__What you should do__
Output the line that holds "Part of a purple", the line that holds "[4 frames are shown]", and every line between them, exactly, but none of the pictures.

__Records__
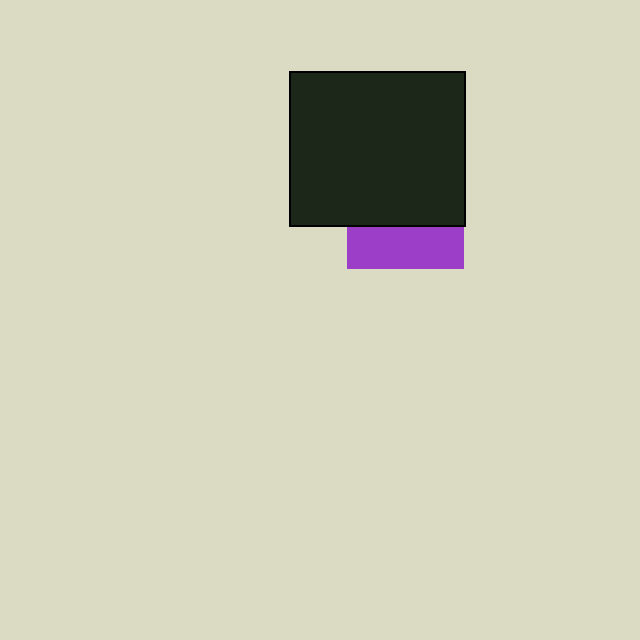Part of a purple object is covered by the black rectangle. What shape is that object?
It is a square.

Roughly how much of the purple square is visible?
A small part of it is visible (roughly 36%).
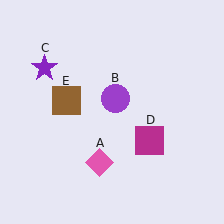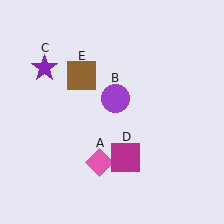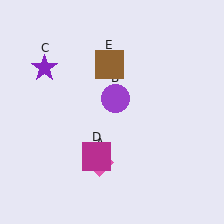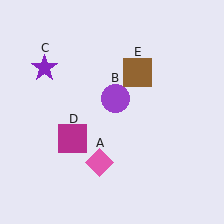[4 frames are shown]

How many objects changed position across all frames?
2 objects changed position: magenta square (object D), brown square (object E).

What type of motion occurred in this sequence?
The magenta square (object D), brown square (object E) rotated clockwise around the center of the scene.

...

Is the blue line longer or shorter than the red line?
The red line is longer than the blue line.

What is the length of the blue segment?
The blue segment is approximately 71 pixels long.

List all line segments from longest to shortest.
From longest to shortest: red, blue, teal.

__Reply__
Part of a purple object is covered by the black rectangle. What shape is that object?
It is a square.

Roughly how much of the purple square is visible?
A small part of it is visible (roughly 36%).
[4 frames are shown]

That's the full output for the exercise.